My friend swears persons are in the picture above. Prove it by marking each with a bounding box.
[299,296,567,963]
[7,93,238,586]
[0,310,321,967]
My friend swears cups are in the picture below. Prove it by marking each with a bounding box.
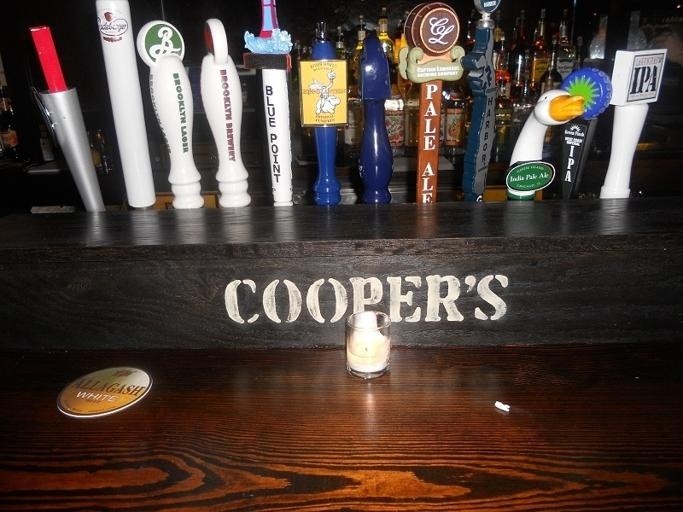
[345,311,391,381]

**WORK INSTRUCTIONS**:
Please output every one of the entries above word for word, leaving the pictures out.

**THE RESULT**:
My friend swears persons are in the picture above. Prove it by marking each with a bounding box.
[299,296,567,963]
[7,93,238,586]
[0,310,321,967]
My friend swears cups are in the picture below. Prove it by marking each with a bounding box.
[345,311,391,381]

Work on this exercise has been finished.